» **Data entries**
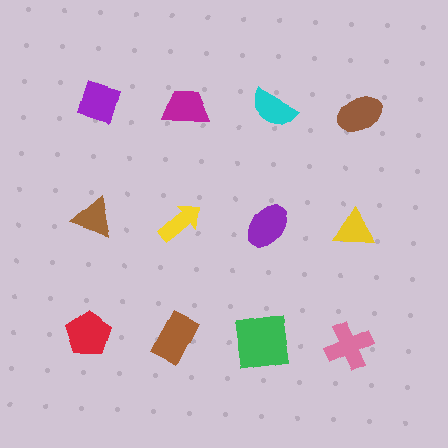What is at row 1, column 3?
A cyan semicircle.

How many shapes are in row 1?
4 shapes.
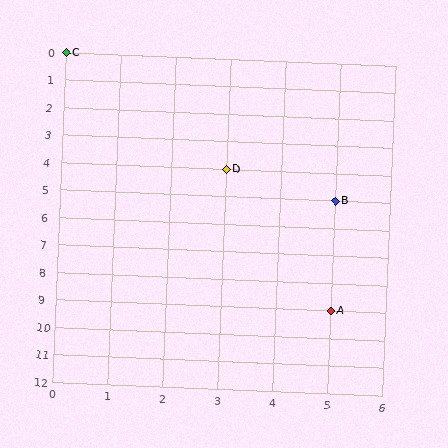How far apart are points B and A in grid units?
Points B and A are 4 rows apart.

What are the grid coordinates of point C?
Point C is at grid coordinates (0, 0).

» **Problem to solve**
Do not include pictures. Copy only the lines running from the line with "How many shapes are in row 1?" through the last line of the records, exactly as they appear.

» **Complete response**
How many shapes are in row 1?
4 shapes.
How far apart are points B and A in grid units?
Points B and A are 4 rows apart.

What are the grid coordinates of point C?
Point C is at grid coordinates (0, 0).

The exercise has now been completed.